[EXERCISE BRIEF] Retype the run of lines that opens with the line containing "Rank all shapes" and closes with the line containing "If you connected", exactly and inclusively, but skip the pictures.

[Items listed in a dataset]
--------------------
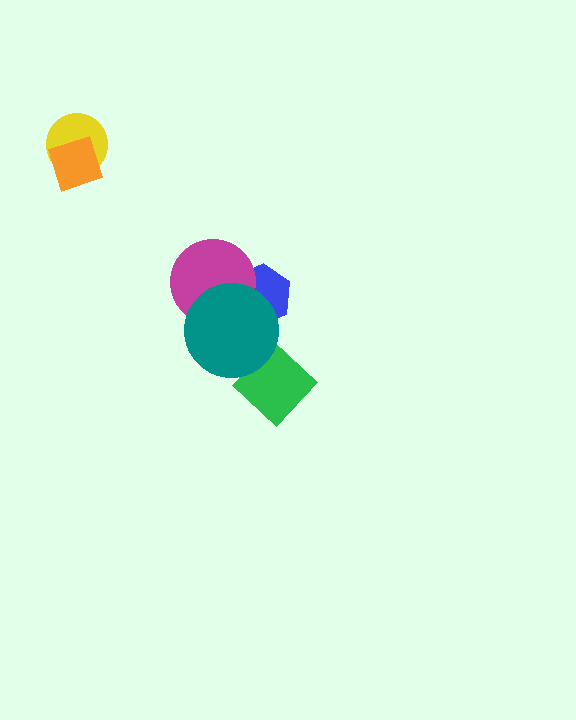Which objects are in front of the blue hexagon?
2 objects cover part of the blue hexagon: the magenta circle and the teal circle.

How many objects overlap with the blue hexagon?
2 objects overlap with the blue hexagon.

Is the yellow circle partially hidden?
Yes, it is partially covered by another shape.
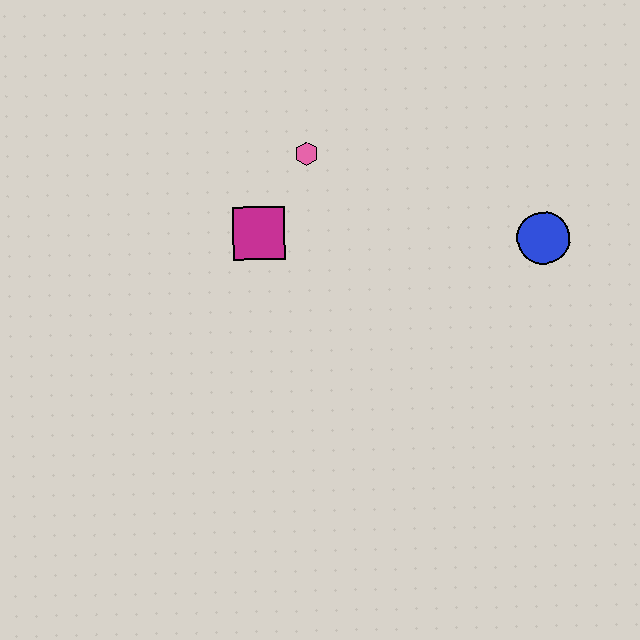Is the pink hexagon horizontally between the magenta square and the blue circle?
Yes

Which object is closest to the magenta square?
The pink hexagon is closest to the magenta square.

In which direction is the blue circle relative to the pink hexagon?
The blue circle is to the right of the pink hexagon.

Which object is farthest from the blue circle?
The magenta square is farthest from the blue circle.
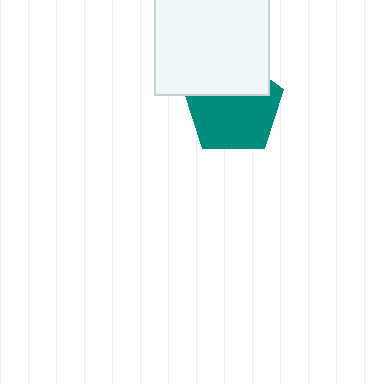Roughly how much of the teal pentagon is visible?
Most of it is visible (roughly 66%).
--------------------
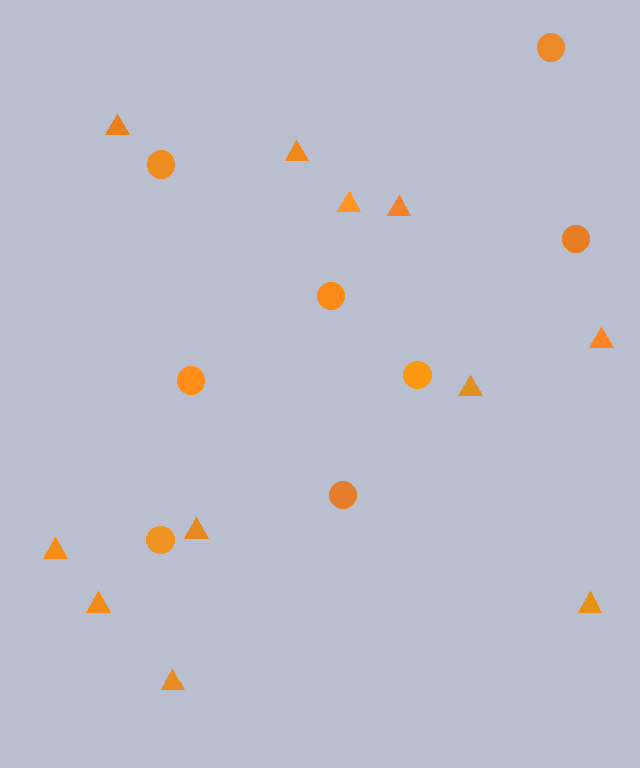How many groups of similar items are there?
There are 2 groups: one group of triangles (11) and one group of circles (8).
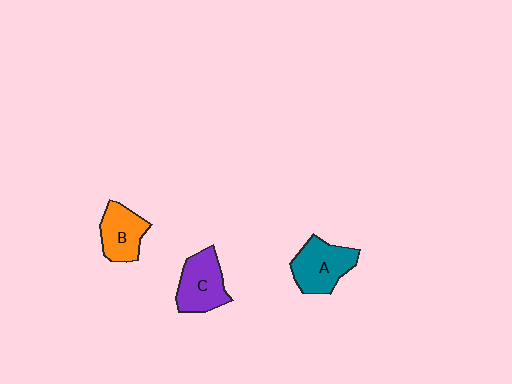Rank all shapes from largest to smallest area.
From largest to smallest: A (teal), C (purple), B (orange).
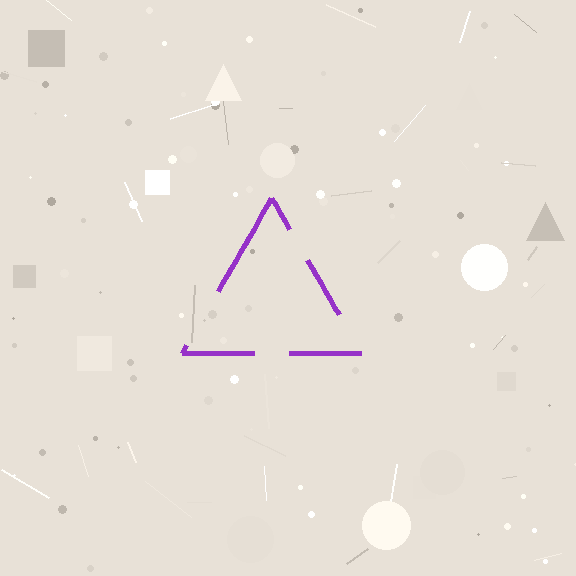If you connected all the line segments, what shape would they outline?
--------------------
[SOLUTION]
Rank all shapes from largest to smallest area.
From largest to smallest: A (teal), C (purple), B (orange).
If you connected all the line segments, what shape would they outline?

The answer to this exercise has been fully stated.